_SET TASK_: Collect every line below that contains the string "left", and copy each one in full. Match the case exactly.

---*---

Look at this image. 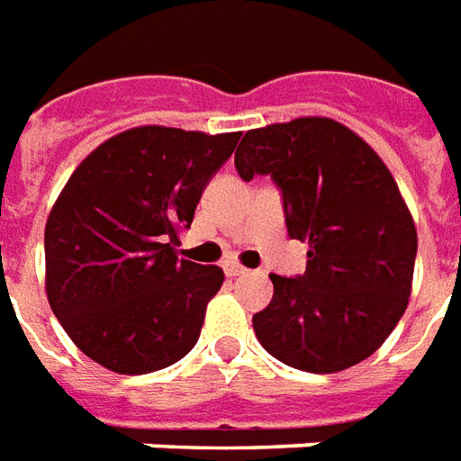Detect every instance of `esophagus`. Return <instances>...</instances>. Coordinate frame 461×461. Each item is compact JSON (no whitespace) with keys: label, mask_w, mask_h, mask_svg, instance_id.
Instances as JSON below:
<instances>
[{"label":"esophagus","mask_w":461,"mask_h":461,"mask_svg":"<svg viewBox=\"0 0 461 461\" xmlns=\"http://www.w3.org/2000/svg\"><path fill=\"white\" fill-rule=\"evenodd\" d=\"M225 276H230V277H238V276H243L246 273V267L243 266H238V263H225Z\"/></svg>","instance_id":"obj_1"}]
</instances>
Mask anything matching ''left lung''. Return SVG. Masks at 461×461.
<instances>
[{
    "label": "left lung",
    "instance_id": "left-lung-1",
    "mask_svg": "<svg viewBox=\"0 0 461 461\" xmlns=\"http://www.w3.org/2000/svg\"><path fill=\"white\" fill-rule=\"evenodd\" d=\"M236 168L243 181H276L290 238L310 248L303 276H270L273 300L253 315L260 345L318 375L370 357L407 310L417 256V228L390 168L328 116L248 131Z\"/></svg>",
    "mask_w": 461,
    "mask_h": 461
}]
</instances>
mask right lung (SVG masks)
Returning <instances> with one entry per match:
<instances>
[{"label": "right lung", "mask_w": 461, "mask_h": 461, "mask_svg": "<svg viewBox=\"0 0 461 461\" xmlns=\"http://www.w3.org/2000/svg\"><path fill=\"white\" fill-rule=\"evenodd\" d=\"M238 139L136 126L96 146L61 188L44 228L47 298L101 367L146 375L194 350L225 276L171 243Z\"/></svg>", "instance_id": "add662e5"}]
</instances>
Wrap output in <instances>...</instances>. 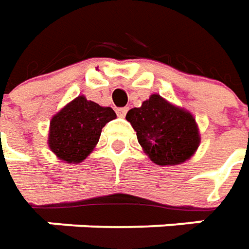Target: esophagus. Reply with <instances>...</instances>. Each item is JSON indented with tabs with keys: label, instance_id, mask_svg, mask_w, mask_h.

---*---

_RESULT OF THIS TASK_:
Mask anything matching ''left lung''. Return SVG. Masks at 461×461.
    "label": "left lung",
    "instance_id": "left-lung-1",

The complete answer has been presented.